===== Recorded data

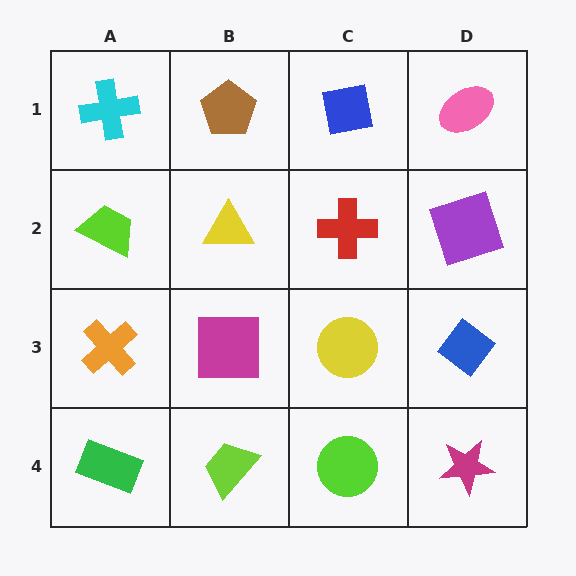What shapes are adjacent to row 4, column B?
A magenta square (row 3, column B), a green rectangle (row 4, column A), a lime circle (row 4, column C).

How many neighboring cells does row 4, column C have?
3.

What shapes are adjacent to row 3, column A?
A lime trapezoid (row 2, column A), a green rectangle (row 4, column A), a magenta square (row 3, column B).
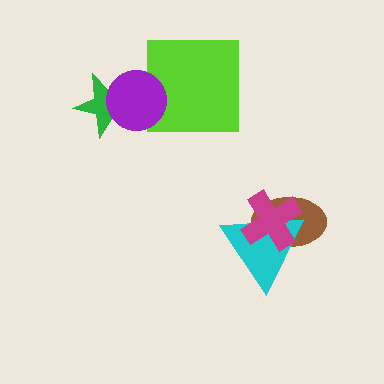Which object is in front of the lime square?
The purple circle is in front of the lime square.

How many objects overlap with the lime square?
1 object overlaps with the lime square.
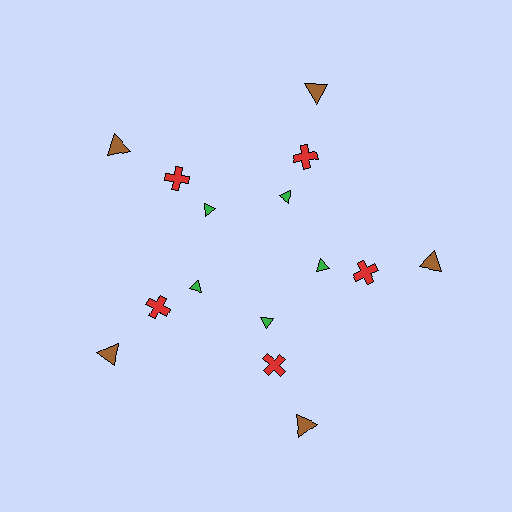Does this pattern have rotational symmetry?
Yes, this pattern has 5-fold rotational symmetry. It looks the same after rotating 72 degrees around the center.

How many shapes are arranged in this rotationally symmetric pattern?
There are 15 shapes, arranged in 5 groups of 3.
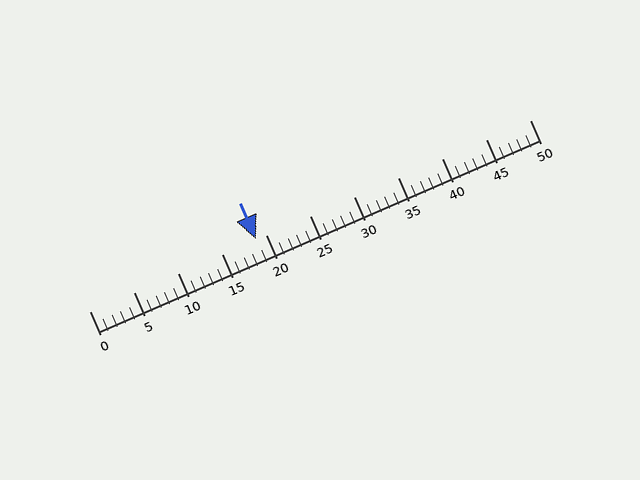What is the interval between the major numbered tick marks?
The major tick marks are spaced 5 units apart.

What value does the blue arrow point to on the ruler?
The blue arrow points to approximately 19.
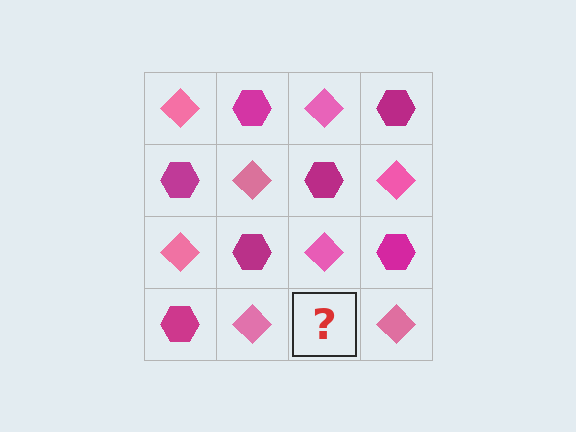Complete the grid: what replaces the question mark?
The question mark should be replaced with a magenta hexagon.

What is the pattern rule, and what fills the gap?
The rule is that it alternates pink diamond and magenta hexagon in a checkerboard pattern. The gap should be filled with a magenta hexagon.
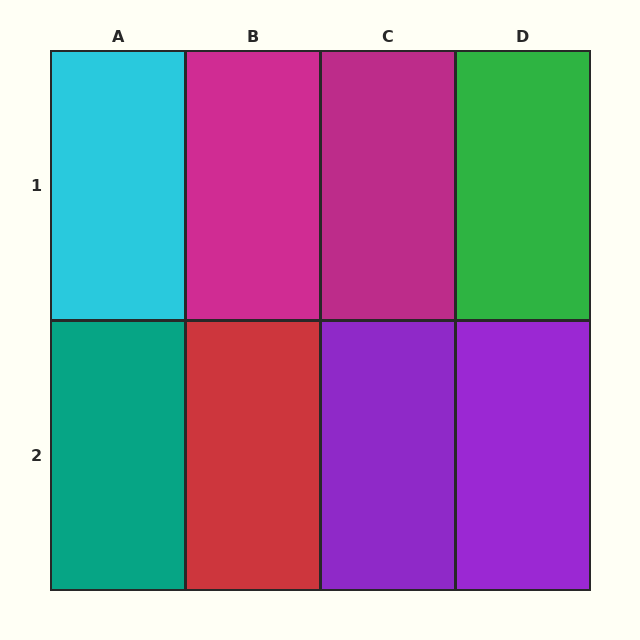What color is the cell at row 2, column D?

==========

**Exercise aim:**
The entire listing above, word for word and without pictures, is what should be output.

**Exercise answer:**
What shapes are adjacent to row 4, column B?
A magenta square (row 3, column B), a green rectangle (row 4, column A), a lime circle (row 4, column C).

How many neighboring cells does row 4, column C have?
3.

What shapes are adjacent to row 3, column A?
A lime trapezoid (row 2, column A), a green rectangle (row 4, column A), a magenta square (row 3, column B).
Which object is in front of the lime square?
The purple circle is in front of the lime square.

How many objects overlap with the lime square?
1 object overlaps with the lime square.
Does this pattern have rotational symmetry?
Yes, this pattern has 5-fold rotational symmetry. It looks the same after rotating 72 degrees around the center.

How many shapes are arranged in this rotationally symmetric pattern?
There are 15 shapes, arranged in 5 groups of 3.
What is the interval between the major numbered tick marks?
The major tick marks are spaced 5 units apart.

What value does the blue arrow point to on the ruler?
The blue arrow points to approximately 19.
Complete the grid: what replaces the question mark?
The question mark should be replaced with a magenta hexagon.

What is the pattern rule, and what fills the gap?
The rule is that it alternates pink diamond and magenta hexagon in a checkerboard pattern. The gap should be filled with a magenta hexagon.
What color is the cell at row 2, column D?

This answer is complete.